**EXERCISE REQUIREMENTS:**
Each line in the entries below that holds the string "shown" is to be listed.

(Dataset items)
^^^^^^^^^^^^^^^^

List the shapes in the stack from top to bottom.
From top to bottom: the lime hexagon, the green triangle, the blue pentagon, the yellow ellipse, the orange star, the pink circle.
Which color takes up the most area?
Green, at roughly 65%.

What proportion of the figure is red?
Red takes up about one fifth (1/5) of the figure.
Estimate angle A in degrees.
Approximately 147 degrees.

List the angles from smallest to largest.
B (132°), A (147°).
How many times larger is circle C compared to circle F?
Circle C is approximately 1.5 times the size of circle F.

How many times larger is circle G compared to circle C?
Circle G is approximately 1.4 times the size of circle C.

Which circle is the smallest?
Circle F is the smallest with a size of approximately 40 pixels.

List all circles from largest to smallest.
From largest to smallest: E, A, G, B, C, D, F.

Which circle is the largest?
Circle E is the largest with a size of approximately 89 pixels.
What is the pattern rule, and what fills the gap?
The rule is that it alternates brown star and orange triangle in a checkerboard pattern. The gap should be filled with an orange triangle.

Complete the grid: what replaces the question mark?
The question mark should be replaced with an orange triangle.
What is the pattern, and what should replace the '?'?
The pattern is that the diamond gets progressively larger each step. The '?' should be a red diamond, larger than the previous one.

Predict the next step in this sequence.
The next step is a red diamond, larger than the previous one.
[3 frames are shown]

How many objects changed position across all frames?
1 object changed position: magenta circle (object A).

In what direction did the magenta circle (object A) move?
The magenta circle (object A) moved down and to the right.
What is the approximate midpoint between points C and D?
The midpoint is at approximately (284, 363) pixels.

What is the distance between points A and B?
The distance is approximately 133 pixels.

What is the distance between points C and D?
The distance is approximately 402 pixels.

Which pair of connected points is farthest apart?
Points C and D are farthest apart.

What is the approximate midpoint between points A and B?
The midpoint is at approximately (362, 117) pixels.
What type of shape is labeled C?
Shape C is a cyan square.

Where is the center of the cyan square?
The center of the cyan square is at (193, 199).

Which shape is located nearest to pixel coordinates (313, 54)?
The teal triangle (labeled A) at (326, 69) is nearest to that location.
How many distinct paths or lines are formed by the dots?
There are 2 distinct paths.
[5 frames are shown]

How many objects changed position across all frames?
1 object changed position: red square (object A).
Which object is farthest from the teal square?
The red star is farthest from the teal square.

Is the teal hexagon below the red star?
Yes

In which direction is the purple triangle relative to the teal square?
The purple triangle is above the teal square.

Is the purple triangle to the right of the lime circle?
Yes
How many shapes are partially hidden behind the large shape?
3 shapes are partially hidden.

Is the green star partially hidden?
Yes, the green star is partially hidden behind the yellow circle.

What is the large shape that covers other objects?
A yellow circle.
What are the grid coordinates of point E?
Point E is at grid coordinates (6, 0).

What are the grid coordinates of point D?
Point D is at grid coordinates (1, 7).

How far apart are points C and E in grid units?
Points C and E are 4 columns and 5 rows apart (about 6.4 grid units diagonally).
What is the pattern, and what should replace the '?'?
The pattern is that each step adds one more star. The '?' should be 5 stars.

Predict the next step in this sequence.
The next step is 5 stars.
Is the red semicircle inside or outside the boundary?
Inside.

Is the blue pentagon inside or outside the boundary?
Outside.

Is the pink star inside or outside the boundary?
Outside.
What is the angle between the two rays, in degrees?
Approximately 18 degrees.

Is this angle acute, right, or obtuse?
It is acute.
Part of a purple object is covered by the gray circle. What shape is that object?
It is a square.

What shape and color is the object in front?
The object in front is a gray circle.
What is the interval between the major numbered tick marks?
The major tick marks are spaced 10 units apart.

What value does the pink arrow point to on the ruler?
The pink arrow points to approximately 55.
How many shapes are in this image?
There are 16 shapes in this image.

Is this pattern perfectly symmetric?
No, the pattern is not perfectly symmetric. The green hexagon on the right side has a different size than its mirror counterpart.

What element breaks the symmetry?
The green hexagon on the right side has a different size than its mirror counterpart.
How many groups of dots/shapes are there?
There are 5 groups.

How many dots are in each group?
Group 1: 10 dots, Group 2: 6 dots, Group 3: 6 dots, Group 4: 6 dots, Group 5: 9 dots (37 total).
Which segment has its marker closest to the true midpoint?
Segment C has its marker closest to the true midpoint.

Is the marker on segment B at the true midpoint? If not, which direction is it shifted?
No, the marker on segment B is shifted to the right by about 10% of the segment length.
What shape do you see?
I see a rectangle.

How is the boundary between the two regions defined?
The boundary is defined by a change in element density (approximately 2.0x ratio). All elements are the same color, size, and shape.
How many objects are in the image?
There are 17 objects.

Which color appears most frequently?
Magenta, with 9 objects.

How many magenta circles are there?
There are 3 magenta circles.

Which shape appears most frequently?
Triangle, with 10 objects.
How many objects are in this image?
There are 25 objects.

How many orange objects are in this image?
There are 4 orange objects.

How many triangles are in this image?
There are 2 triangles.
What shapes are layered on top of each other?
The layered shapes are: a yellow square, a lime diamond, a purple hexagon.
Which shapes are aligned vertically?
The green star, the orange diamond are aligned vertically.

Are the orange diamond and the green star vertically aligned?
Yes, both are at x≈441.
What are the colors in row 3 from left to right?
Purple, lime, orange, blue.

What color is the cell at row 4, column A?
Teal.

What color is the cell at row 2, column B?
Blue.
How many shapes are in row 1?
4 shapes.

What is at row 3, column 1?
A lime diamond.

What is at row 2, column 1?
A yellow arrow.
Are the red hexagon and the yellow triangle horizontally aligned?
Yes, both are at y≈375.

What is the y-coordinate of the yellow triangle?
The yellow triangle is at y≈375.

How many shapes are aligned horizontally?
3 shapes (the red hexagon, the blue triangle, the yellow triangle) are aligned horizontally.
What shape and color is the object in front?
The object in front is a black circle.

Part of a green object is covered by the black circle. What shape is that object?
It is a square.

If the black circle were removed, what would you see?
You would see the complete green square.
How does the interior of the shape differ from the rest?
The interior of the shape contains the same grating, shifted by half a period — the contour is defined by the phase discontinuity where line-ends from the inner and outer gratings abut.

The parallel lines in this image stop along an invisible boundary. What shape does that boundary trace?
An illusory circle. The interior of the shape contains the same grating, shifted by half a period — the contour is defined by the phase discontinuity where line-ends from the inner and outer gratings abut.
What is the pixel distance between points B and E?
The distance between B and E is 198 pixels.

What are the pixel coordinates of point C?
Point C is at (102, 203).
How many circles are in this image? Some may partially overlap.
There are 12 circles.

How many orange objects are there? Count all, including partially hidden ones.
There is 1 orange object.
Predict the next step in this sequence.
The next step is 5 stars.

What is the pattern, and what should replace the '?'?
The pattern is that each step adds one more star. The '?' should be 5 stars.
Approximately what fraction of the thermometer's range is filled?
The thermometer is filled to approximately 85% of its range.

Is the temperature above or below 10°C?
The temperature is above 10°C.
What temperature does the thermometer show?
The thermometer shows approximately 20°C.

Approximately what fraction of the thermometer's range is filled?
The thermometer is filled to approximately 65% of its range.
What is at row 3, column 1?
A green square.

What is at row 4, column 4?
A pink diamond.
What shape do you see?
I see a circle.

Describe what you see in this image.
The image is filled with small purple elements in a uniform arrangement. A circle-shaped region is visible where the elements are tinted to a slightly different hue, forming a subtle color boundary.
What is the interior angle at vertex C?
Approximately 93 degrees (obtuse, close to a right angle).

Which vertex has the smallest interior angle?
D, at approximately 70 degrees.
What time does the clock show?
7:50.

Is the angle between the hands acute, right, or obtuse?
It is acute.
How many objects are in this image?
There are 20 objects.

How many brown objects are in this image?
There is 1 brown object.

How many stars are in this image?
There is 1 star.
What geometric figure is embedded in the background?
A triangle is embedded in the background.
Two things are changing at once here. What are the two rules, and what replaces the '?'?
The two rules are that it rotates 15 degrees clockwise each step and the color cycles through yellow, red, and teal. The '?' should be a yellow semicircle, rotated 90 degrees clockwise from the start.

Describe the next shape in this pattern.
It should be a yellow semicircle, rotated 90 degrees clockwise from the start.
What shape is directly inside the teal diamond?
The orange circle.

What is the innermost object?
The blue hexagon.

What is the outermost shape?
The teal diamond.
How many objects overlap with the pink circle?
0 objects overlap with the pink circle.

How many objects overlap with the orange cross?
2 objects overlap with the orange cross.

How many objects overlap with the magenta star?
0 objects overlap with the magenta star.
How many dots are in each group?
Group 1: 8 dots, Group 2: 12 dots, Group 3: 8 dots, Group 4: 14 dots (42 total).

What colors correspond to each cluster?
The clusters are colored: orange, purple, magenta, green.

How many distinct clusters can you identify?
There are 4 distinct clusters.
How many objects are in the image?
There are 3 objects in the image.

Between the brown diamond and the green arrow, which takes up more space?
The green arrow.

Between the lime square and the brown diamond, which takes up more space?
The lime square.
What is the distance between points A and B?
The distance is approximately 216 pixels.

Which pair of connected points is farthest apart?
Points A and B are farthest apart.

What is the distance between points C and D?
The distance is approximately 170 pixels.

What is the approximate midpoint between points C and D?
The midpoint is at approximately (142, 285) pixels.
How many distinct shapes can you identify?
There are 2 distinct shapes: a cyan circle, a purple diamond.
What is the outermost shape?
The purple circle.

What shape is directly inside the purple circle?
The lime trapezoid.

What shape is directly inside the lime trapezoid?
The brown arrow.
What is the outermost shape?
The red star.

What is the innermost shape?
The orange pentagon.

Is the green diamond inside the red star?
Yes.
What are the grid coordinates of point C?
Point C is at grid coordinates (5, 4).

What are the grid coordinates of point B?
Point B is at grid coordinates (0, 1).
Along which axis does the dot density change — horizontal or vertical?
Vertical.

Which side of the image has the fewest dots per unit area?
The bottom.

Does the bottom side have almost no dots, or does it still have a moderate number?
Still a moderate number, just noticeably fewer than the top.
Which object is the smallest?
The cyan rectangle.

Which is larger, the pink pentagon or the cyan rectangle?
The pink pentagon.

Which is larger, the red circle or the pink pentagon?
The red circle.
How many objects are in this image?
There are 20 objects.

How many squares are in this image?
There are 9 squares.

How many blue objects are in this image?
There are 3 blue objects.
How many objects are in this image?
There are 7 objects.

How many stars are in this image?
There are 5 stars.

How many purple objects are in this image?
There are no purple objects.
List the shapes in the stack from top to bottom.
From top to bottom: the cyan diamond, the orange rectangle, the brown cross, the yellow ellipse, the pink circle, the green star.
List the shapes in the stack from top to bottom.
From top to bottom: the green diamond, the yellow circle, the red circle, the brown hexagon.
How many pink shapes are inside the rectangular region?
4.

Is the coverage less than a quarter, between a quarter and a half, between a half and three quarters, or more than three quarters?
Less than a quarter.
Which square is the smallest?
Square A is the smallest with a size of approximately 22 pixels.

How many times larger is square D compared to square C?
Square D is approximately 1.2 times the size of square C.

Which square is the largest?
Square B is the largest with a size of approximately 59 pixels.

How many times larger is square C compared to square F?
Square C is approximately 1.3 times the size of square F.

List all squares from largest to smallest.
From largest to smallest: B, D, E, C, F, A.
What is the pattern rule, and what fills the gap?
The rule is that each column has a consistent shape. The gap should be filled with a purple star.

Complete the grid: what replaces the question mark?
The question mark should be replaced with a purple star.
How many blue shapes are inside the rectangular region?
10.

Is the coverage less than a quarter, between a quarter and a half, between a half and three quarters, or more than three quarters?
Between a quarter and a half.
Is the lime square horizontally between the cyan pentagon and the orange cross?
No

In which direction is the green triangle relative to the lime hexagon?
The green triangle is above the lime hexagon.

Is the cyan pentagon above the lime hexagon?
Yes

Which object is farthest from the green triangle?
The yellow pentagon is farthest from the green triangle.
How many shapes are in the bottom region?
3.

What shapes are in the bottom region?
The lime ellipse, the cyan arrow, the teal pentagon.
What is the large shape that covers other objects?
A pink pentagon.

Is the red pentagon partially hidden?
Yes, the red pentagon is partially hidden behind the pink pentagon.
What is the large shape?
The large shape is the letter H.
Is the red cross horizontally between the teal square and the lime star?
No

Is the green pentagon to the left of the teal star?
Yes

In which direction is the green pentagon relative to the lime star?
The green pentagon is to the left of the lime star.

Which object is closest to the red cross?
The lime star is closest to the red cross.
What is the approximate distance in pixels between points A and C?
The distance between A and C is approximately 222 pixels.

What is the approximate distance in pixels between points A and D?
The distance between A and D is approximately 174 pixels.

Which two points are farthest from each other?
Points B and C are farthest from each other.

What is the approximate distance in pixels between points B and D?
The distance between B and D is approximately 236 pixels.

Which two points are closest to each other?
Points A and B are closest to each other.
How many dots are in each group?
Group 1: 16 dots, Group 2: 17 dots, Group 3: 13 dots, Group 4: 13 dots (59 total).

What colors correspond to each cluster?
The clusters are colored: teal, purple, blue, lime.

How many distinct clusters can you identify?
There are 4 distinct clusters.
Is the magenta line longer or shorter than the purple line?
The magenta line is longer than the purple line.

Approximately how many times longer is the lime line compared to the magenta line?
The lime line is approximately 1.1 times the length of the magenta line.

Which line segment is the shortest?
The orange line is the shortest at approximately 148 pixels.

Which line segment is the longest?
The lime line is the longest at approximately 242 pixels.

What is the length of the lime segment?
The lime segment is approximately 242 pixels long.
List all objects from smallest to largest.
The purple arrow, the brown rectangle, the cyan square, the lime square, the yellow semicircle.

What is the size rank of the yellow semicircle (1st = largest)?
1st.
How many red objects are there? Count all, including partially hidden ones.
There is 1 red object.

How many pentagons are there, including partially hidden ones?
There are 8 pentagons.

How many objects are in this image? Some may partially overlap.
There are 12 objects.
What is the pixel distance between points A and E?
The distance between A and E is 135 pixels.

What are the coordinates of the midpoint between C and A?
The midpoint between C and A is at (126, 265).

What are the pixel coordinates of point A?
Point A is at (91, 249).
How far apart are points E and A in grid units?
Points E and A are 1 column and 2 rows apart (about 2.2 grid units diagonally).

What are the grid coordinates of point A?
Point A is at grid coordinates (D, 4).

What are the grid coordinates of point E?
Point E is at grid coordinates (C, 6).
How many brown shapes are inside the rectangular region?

^^^^^^^^^^^^^^^^

**COMPLETE OUTPUT:**
[3 frames are shown]
[5 frames are shown]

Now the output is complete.